• **CHALLENGE**:
In the copy, include every entry exactly but none of the pictures.

• **SUPPLIED ENTRIES**:
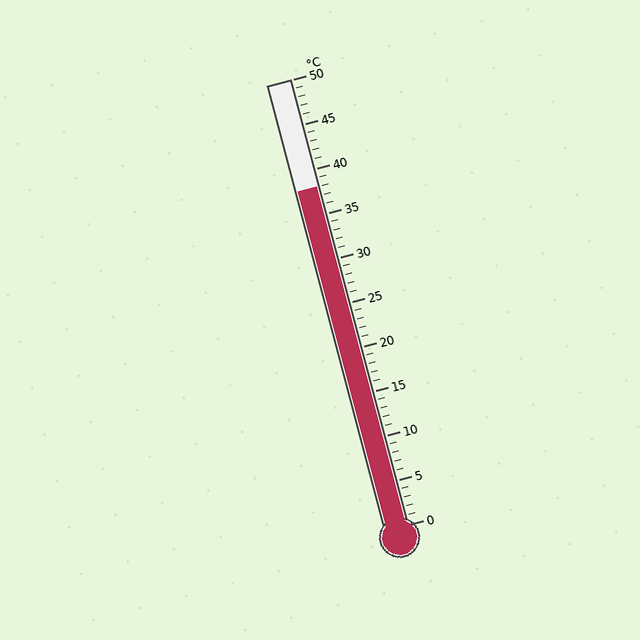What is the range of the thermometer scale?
The thermometer scale ranges from 0°C to 50°C.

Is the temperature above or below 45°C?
The temperature is below 45°C.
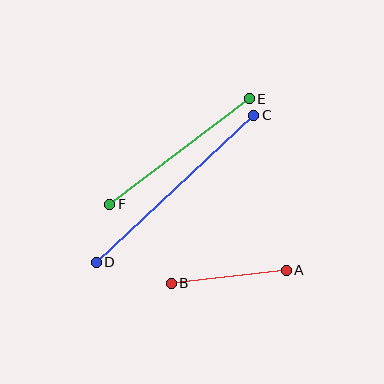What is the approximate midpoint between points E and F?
The midpoint is at approximately (180, 151) pixels.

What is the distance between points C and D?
The distance is approximately 216 pixels.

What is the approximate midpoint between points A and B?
The midpoint is at approximately (229, 277) pixels.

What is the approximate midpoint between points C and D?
The midpoint is at approximately (175, 189) pixels.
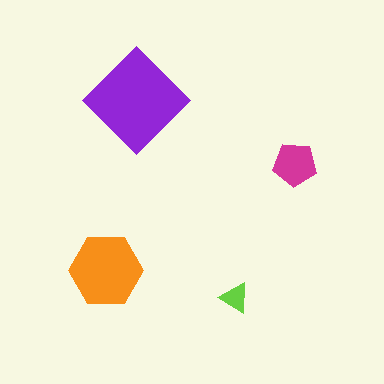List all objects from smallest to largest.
The lime triangle, the magenta pentagon, the orange hexagon, the purple diamond.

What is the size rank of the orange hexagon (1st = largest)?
2nd.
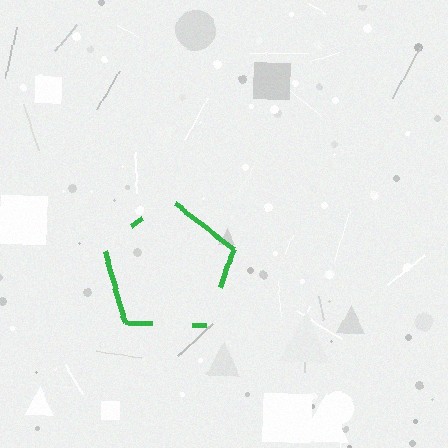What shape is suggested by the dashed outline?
The dashed outline suggests a pentagon.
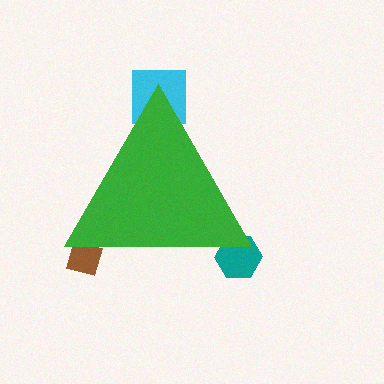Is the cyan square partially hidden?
Yes, the cyan square is partially hidden behind the green triangle.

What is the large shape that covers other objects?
A green triangle.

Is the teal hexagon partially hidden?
Yes, the teal hexagon is partially hidden behind the green triangle.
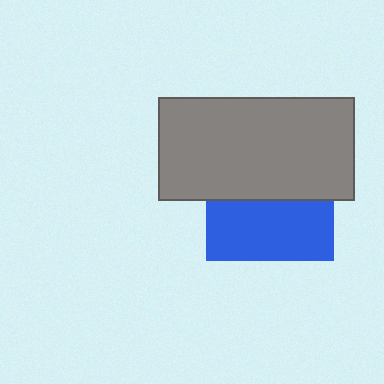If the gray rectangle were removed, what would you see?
You would see the complete blue square.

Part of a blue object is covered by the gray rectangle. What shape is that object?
It is a square.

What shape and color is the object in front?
The object in front is a gray rectangle.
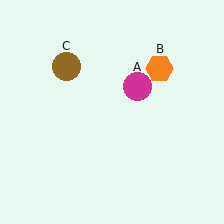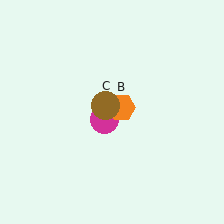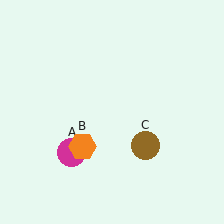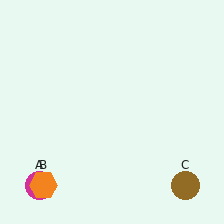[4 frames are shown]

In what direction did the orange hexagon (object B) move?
The orange hexagon (object B) moved down and to the left.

• **TASK OUTPUT**:
What is the range of the thermometer scale?
The thermometer scale ranges from 0°C to 50°C.

Is the temperature above or below 45°C?
The temperature is below 45°C.
What is the approximate midpoint between points E and F?
The midpoint is at approximately (180, 151) pixels.

What is the distance between points C and D?
The distance is approximately 216 pixels.

What is the approximate midpoint between points A and B?
The midpoint is at approximately (229, 277) pixels.

What is the approximate midpoint between points C and D?
The midpoint is at approximately (175, 189) pixels.
List all objects from smallest to largest.
The lime triangle, the magenta pentagon, the orange hexagon, the purple diamond.

What is the size rank of the orange hexagon (1st = largest)?
2nd.
What shape is suggested by the dashed outline?
The dashed outline suggests a pentagon.
Is the cyan square partially hidden?
Yes, the cyan square is partially hidden behind the green triangle.

What is the large shape that covers other objects?
A green triangle.

Is the teal hexagon partially hidden?
Yes, the teal hexagon is partially hidden behind the green triangle.
If the gray rectangle were removed, what would you see?
You would see the complete blue square.

Part of a blue object is covered by the gray rectangle. What shape is that object?
It is a square.

What shape and color is the object in front?
The object in front is a gray rectangle.
[4 frames are shown]

In what direction did the orange hexagon (object B) move?
The orange hexagon (object B) moved down and to the left.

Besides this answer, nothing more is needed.